JOB =>
Quote all lines below exactly. Images stay out.
--- begin ---
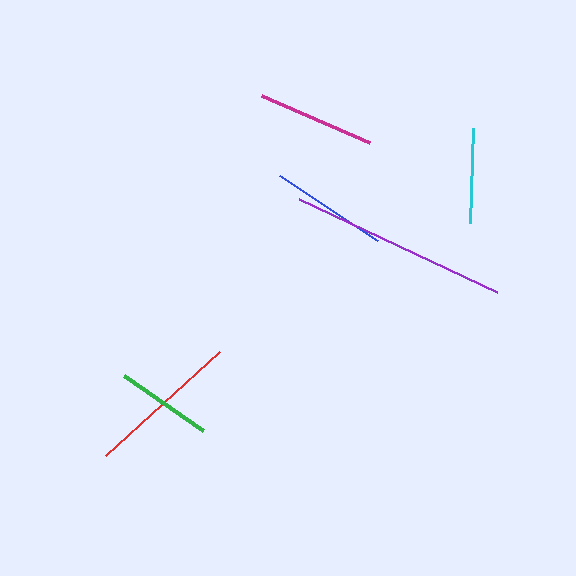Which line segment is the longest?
The purple line is the longest at approximately 219 pixels.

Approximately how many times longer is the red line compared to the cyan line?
The red line is approximately 1.6 times the length of the cyan line.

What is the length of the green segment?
The green segment is approximately 97 pixels long.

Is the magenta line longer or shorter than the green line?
The magenta line is longer than the green line.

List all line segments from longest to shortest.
From longest to shortest: purple, red, blue and magenta (about equal), green and cyan (about equal).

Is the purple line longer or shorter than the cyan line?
The purple line is longer than the cyan line.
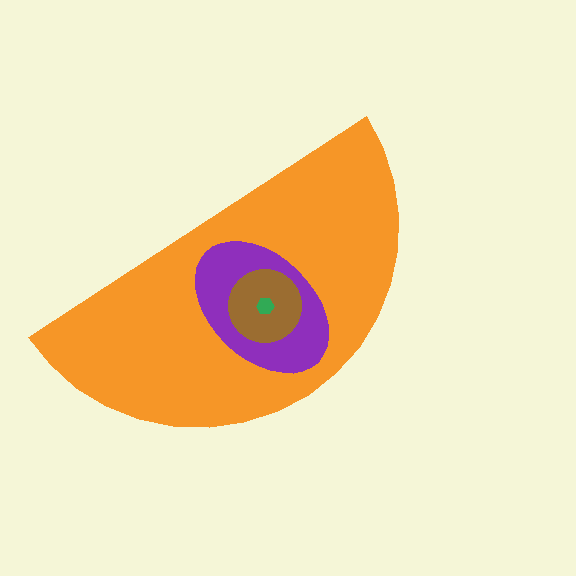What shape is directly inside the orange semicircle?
The purple ellipse.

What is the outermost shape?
The orange semicircle.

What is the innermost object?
The green hexagon.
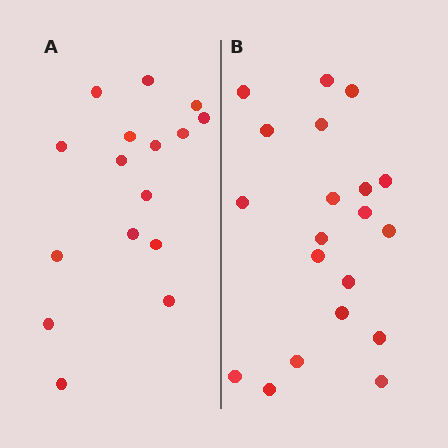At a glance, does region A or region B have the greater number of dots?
Region B (the right region) has more dots.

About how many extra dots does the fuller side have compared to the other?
Region B has about 4 more dots than region A.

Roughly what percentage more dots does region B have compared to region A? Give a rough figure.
About 25% more.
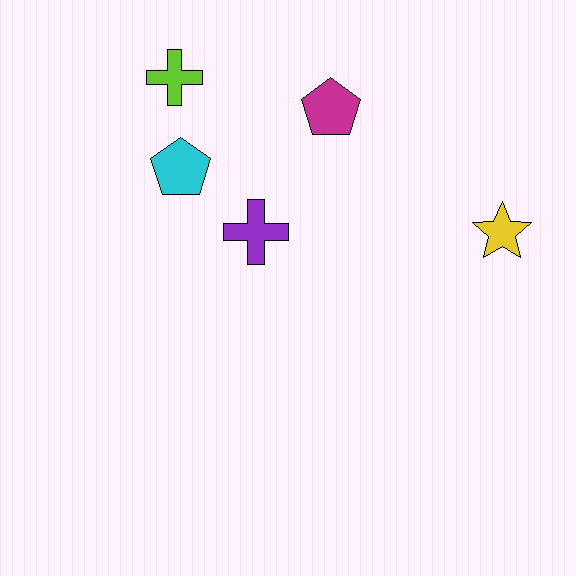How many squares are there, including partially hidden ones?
There are no squares.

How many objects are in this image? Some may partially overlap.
There are 5 objects.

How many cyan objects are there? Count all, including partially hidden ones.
There is 1 cyan object.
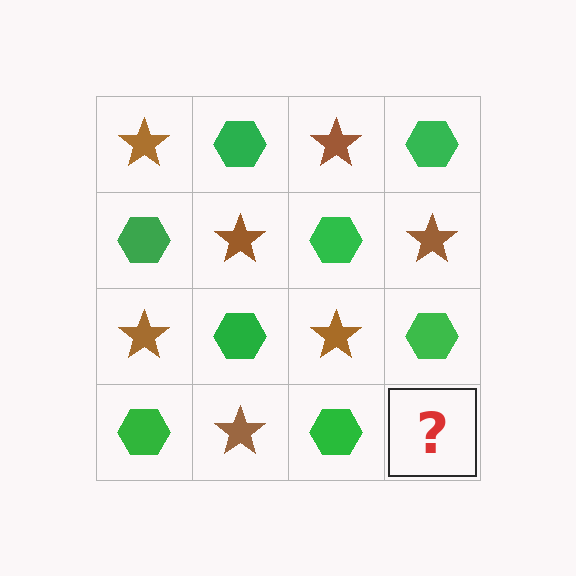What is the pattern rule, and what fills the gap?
--- end ---
SOLUTION TO THIS EXERCISE =>
Which line segment is the longest?
The purple line is the longest at approximately 219 pixels.

Approximately how many times longer is the red line compared to the cyan line?
The red line is approximately 1.6 times the length of the cyan line.

What is the length of the green segment?
The green segment is approximately 97 pixels long.

Is the magenta line longer or shorter than the green line?
The magenta line is longer than the green line.

List all line segments from longest to shortest.
From longest to shortest: purple, red, blue and magenta (about equal), green and cyan (about equal).

Is the purple line longer or shorter than the cyan line?
The purple line is longer than the cyan line.
What shape is directly inside the orange semicircle?
The purple ellipse.

What is the outermost shape?
The orange semicircle.

What is the innermost object?
The green hexagon.
At a glance, does region A or region B have the greater number of dots?
Region B (the right region) has more dots.

About how many extra dots does the fuller side have compared to the other?
Region B has about 4 more dots than region A.

Roughly what percentage more dots does region B have compared to region A? Give a rough figure.
About 25% more.
How many squares are there, including partially hidden ones?
There are no squares.

How many objects are in this image? Some may partially overlap.
There are 5 objects.

How many cyan objects are there? Count all, including partially hidden ones.
There is 1 cyan object.
What is the pattern rule, and what fills the gap?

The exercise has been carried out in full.